Copy exactly the lines from the line containing "How many objects are in the image?" to the line containing "What color is the cell at row 2, column B?", both lines included, and omit any pictures.

-*-*-

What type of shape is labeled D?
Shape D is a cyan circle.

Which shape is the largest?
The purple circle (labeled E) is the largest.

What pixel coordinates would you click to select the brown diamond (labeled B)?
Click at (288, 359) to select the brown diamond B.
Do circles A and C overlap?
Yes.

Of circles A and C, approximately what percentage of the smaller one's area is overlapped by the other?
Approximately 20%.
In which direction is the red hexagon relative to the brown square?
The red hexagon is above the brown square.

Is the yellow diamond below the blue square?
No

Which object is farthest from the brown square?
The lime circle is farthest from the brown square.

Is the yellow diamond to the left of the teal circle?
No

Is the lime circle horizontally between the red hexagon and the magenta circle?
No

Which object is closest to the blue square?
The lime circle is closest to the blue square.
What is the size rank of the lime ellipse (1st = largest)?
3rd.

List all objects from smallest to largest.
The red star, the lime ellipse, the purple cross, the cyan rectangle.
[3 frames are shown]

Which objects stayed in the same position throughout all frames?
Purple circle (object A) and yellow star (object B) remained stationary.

-*-*-

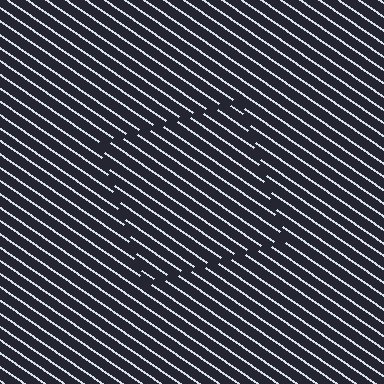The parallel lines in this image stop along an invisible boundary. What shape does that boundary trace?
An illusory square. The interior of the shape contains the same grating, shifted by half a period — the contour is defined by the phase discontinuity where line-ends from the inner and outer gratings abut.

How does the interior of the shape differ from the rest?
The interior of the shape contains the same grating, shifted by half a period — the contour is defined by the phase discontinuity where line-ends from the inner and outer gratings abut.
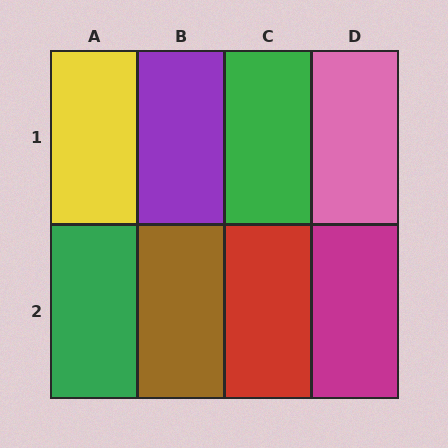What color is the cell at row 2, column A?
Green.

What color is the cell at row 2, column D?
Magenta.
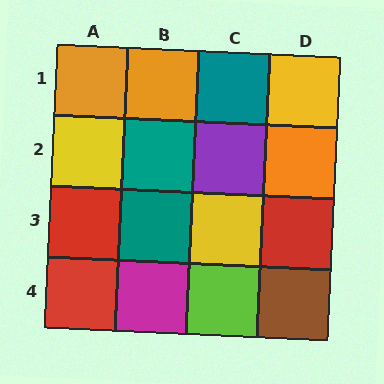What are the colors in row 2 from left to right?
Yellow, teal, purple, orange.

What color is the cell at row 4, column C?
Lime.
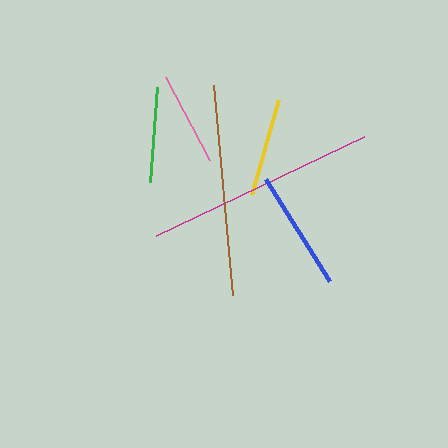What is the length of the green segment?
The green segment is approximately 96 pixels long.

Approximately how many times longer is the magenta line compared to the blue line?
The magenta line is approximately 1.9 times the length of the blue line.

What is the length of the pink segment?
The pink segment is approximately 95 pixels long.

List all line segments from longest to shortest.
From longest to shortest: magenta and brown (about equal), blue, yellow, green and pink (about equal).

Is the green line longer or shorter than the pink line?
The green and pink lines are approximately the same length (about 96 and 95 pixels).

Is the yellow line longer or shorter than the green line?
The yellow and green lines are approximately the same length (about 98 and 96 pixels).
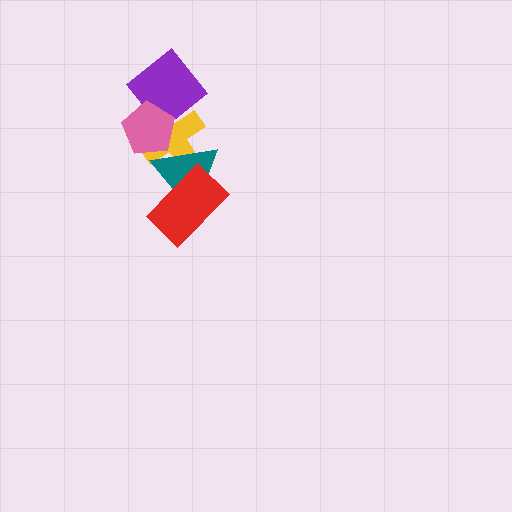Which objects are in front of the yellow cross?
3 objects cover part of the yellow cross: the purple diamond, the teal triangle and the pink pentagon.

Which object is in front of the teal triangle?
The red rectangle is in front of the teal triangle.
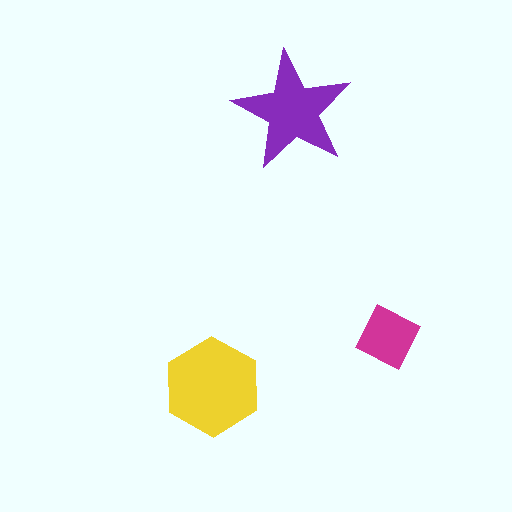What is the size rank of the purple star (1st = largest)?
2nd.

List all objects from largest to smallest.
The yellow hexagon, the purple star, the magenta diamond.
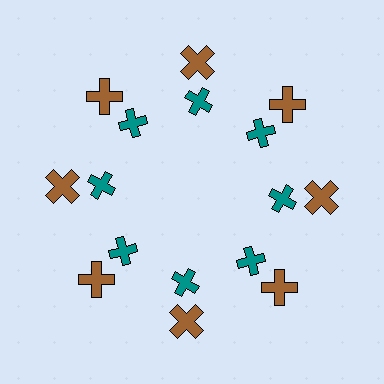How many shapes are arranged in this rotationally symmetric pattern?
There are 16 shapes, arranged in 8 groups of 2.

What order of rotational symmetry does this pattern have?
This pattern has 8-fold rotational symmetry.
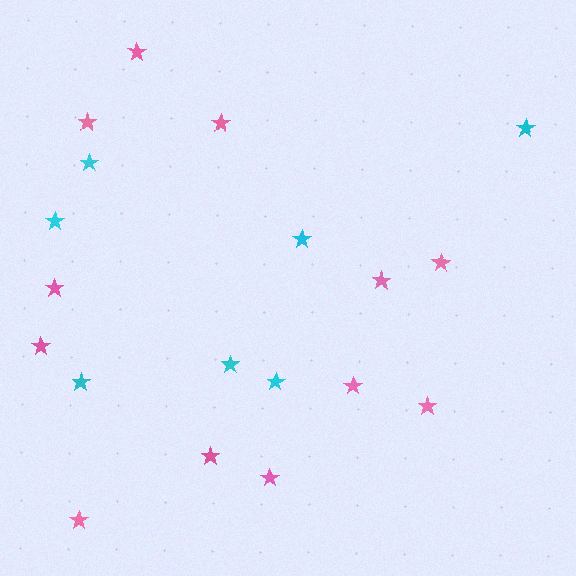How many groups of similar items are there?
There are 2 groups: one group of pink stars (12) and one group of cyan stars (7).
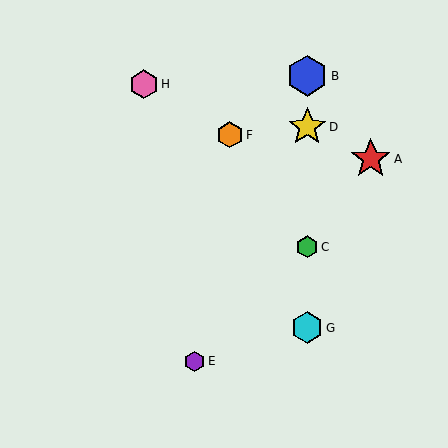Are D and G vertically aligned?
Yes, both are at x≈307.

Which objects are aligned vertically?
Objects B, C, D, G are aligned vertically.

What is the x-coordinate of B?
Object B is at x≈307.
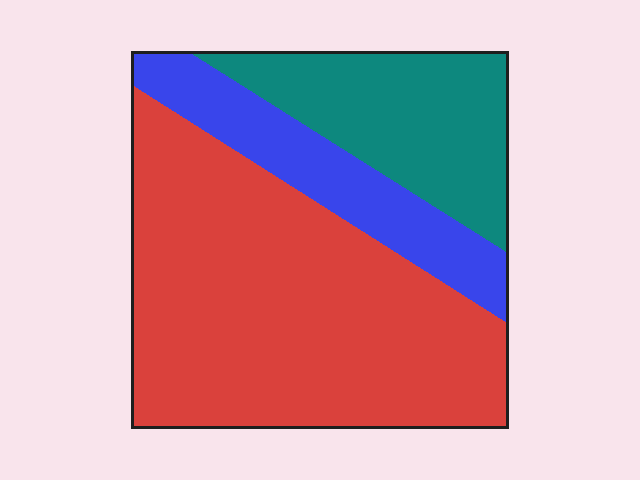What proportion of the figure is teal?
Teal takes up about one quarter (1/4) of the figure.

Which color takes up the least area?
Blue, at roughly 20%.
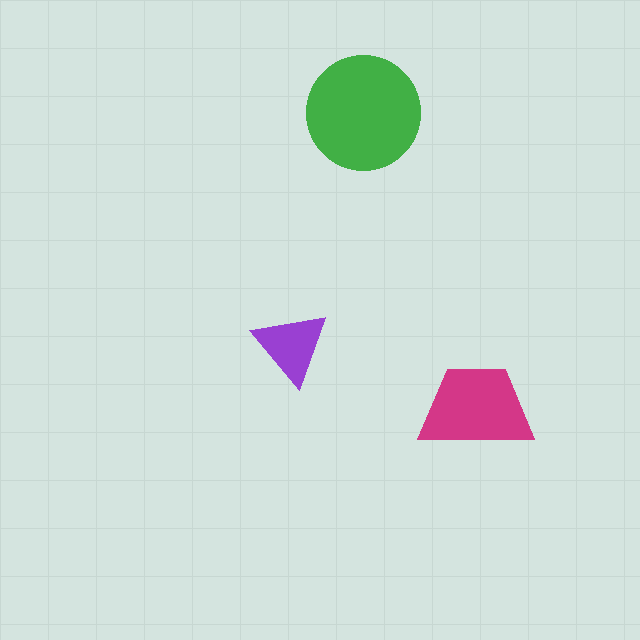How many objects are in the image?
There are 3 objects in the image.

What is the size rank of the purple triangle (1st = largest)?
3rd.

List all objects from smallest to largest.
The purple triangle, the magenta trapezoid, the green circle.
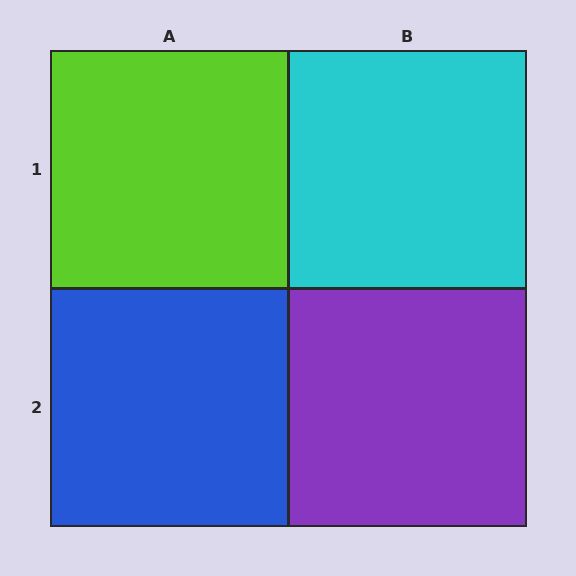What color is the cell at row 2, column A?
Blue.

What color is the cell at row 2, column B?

-*-*-

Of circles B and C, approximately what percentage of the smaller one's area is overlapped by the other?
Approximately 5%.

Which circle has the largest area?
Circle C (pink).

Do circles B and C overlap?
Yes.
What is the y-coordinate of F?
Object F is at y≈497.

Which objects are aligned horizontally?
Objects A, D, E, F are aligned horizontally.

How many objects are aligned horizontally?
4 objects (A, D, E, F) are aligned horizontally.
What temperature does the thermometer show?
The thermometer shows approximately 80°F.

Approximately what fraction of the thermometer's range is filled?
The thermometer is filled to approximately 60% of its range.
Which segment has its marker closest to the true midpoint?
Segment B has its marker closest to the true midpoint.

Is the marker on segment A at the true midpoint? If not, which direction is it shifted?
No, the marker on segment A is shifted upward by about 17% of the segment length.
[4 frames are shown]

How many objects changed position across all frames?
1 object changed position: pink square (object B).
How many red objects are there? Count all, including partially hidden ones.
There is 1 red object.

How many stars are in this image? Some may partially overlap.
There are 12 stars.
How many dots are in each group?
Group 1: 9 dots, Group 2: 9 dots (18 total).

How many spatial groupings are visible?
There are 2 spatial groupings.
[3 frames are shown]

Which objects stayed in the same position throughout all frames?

-*-*-

Reply to the exercise:
How many objects are in the image?
There are 3 objects in the image.

What is the size rank of the purple triangle (1st = largest)?
3rd.

List all objects from smallest to largest.
The purple triangle, the magenta trapezoid, the green circle.
What color is the cell at row 2, column A?
Blue.

What color is the cell at row 2, column B?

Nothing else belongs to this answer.